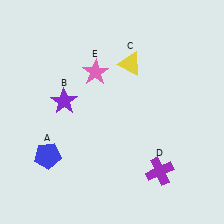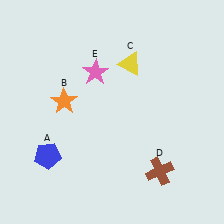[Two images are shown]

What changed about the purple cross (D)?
In Image 1, D is purple. In Image 2, it changed to brown.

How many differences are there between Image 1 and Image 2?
There are 2 differences between the two images.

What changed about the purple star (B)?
In Image 1, B is purple. In Image 2, it changed to orange.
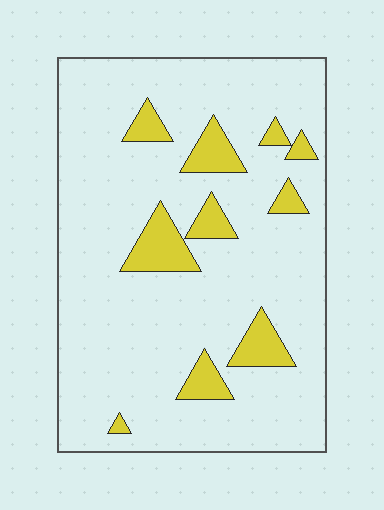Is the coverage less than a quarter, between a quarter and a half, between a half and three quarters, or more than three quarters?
Less than a quarter.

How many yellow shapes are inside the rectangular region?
10.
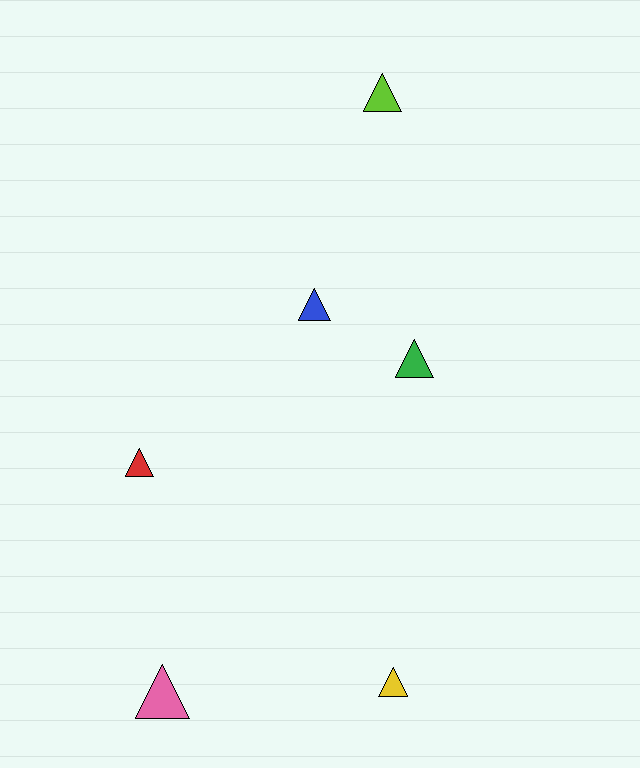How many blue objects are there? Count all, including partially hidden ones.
There is 1 blue object.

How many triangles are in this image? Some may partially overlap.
There are 6 triangles.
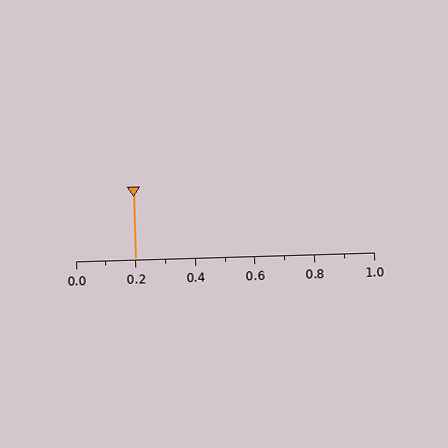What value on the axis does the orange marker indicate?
The marker indicates approximately 0.2.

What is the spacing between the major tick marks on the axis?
The major ticks are spaced 0.2 apart.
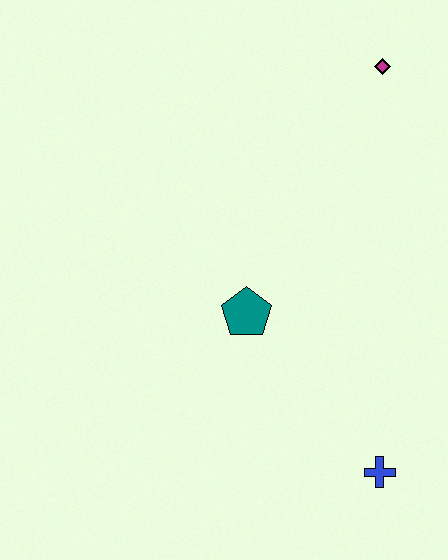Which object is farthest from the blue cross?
The magenta diamond is farthest from the blue cross.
┄┄┄┄┄┄
Find the line containing "What is the" in the listing above. Please restate word for word that line through the last one, leaving out the pictures.

* [Result below]:
What is the spacing between the major tick marks on the axis?
The major ticks are spaced 0.2 apart.
Which object is farthest from the blue cross?
The magenta diamond is farthest from the blue cross.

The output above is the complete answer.